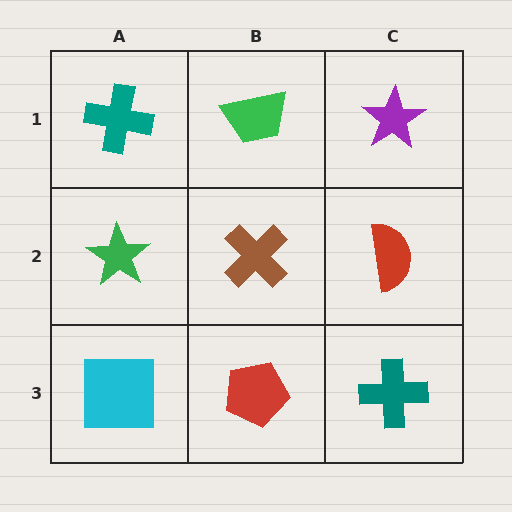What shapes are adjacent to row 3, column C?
A red semicircle (row 2, column C), a red pentagon (row 3, column B).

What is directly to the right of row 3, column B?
A teal cross.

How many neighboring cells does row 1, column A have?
2.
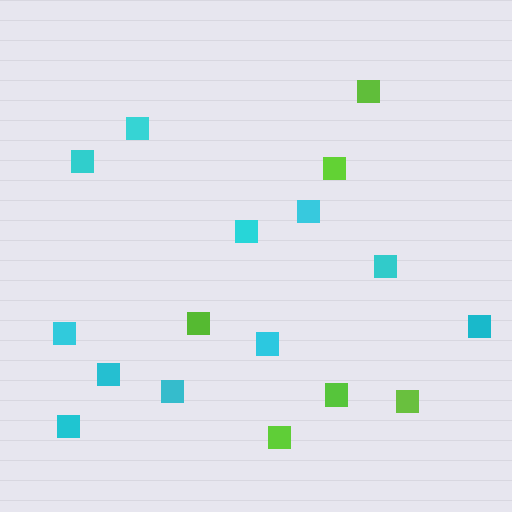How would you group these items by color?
There are 2 groups: one group of lime squares (6) and one group of cyan squares (11).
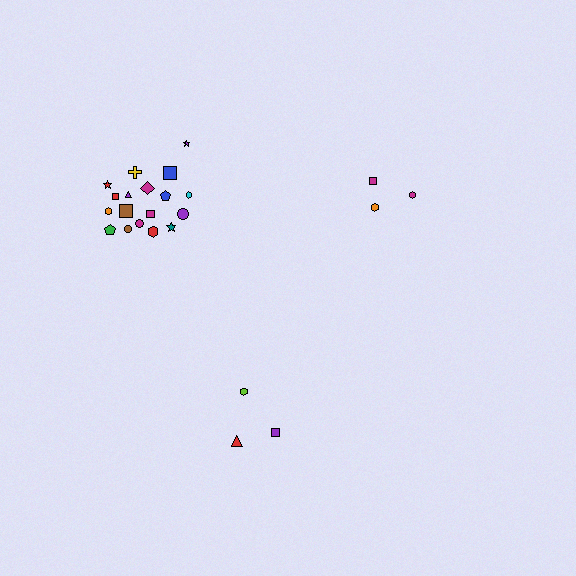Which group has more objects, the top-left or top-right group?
The top-left group.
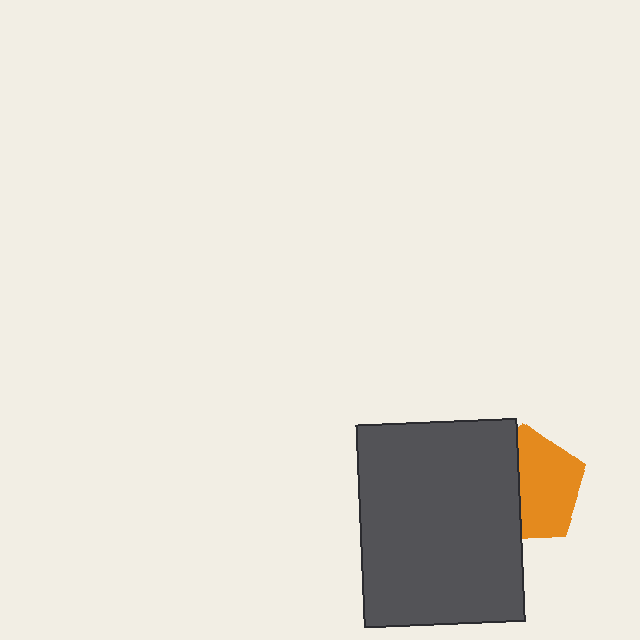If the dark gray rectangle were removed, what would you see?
You would see the complete orange pentagon.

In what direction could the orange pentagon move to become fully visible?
The orange pentagon could move right. That would shift it out from behind the dark gray rectangle entirely.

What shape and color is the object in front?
The object in front is a dark gray rectangle.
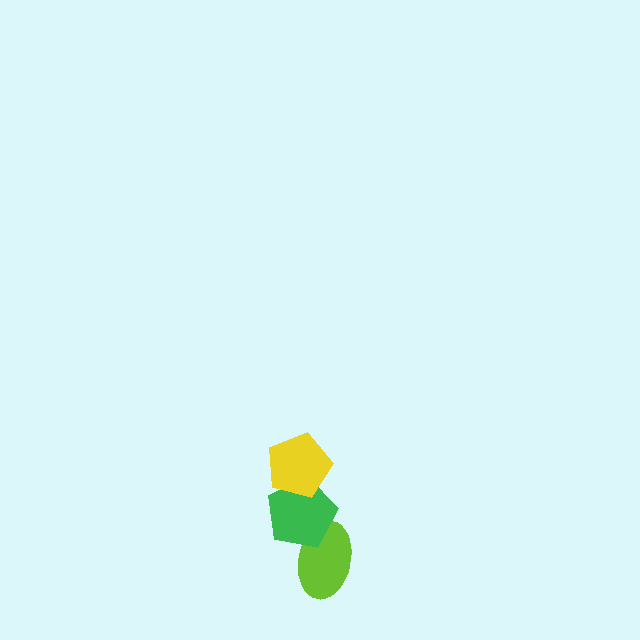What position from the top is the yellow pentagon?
The yellow pentagon is 1st from the top.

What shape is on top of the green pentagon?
The yellow pentagon is on top of the green pentagon.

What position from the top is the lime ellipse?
The lime ellipse is 3rd from the top.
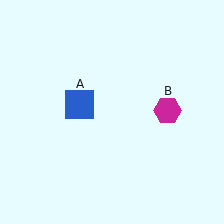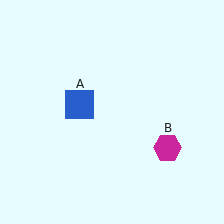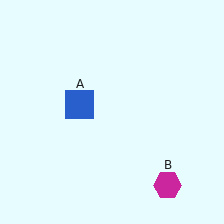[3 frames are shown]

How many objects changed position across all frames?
1 object changed position: magenta hexagon (object B).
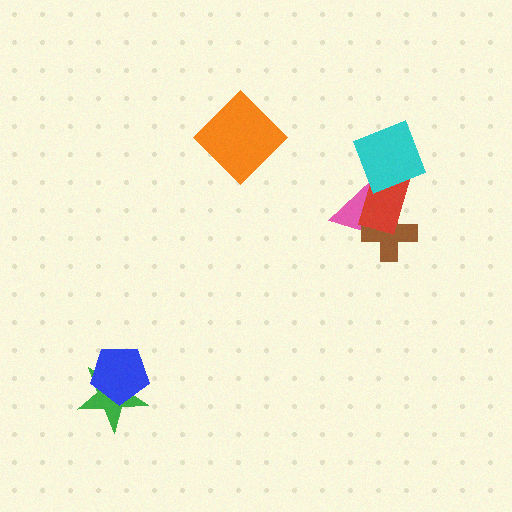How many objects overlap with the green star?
1 object overlaps with the green star.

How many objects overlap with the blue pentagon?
1 object overlaps with the blue pentagon.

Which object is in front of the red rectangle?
The cyan diamond is in front of the red rectangle.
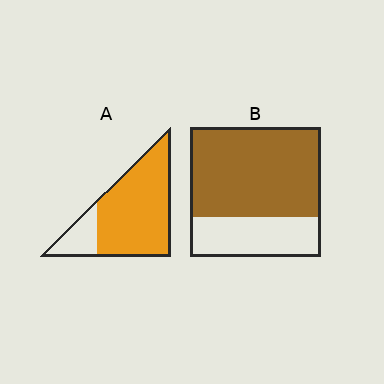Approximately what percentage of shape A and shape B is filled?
A is approximately 80% and B is approximately 70%.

**What the exercise asks:**
Write every record out again exactly as written. Pictures don't belong in the copy.

**Output:**
What shapes are adjacent to row 3, column C?
A red semicircle (row 2, column C), a red pentagon (row 3, column B).

What is directly to the right of row 3, column B?
A teal cross.

How many neighboring cells does row 1, column A have?
2.
How would you group these items by color?
There are 2 groups: one group of lime squares (6) and one group of cyan squares (11).
Which group has more objects, the top-left or top-right group?
The top-left group.
If the dark gray rectangle were removed, what would you see?
You would see the complete orange pentagon.

In what direction could the orange pentagon move to become fully visible?
The orange pentagon could move right. That would shift it out from behind the dark gray rectangle entirely.

What shape and color is the object in front?
The object in front is a dark gray rectangle.
What position from the top is the yellow pentagon?
The yellow pentagon is 1st from the top.

What shape is on top of the green pentagon?
The yellow pentagon is on top of the green pentagon.

What position from the top is the lime ellipse?
The lime ellipse is 3rd from the top.
[3 frames are shown]

How many objects changed position across all frames?
1 object changed position: magenta hexagon (object B).
How many objects overlap with the green star?
1 object overlaps with the green star.

How many objects overlap with the blue pentagon?
1 object overlaps with the blue pentagon.

Which object is in front of the red rectangle?
The cyan diamond is in front of the red rectangle.
Approximately what percentage of shape A and shape B is filled?
A is approximately 80% and B is approximately 70%.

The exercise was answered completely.